[Dataset rows concerning shapes]
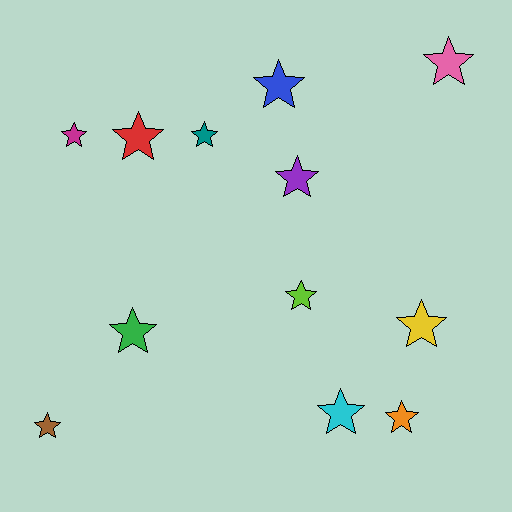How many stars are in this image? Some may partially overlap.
There are 12 stars.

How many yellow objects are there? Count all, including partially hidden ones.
There is 1 yellow object.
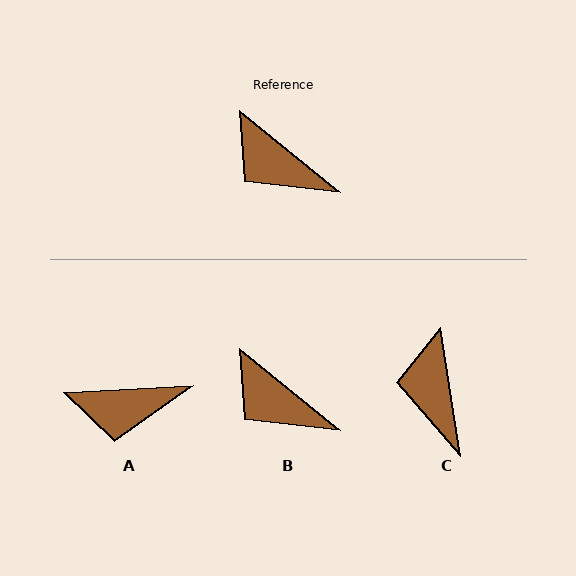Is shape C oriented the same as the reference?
No, it is off by about 42 degrees.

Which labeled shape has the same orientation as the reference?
B.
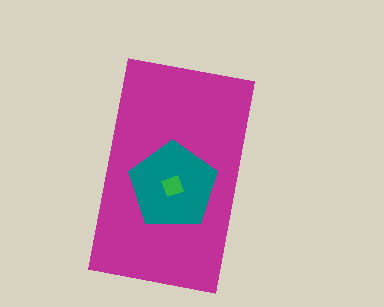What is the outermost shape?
The magenta rectangle.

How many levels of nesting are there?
3.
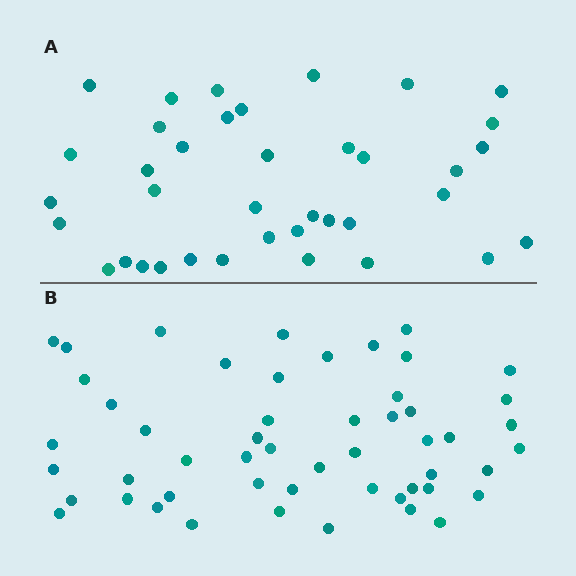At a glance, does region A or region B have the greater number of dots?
Region B (the bottom region) has more dots.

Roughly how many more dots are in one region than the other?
Region B has approximately 15 more dots than region A.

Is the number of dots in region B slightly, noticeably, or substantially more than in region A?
Region B has noticeably more, but not dramatically so. The ratio is roughly 1.4 to 1.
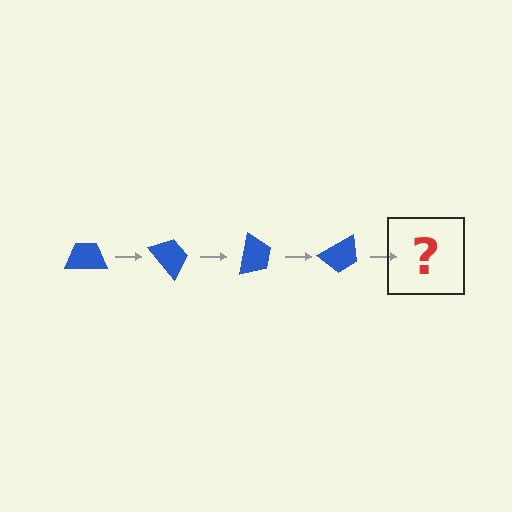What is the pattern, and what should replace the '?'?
The pattern is that the trapezoid rotates 50 degrees clockwise each step. The '?' should be a blue trapezoid rotated 200 degrees clockwise.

[Requirements]: Transcribe the records above exactly as they appear, leaving out any pictures.

[Answer to this exercise]:
How many stars are in this image? Some may partially overlap.
There are 12 stars.

How many yellow objects are there? Count all, including partially hidden ones.
There is 1 yellow object.
Is shape C oriented the same as the reference?
No, it is off by about 42 degrees.

Which labeled shape has the same orientation as the reference?
B.
What is the outermost shape?
The magenta rectangle.

How many levels of nesting are there?
3.
At a glance, does region A or region B have the greater number of dots?
Region B (the bottom region) has more dots.

Roughly how many more dots are in one region than the other?
Region B has approximately 15 more dots than region A.

Is the number of dots in region B slightly, noticeably, or substantially more than in region A?
Region B has noticeably more, but not dramatically so. The ratio is roughly 1.4 to 1.
What is the pattern, and what should replace the '?'?
The pattern is that the trapezoid rotates 50 degrees clockwise each step. The '?' should be a blue trapezoid rotated 200 degrees clockwise.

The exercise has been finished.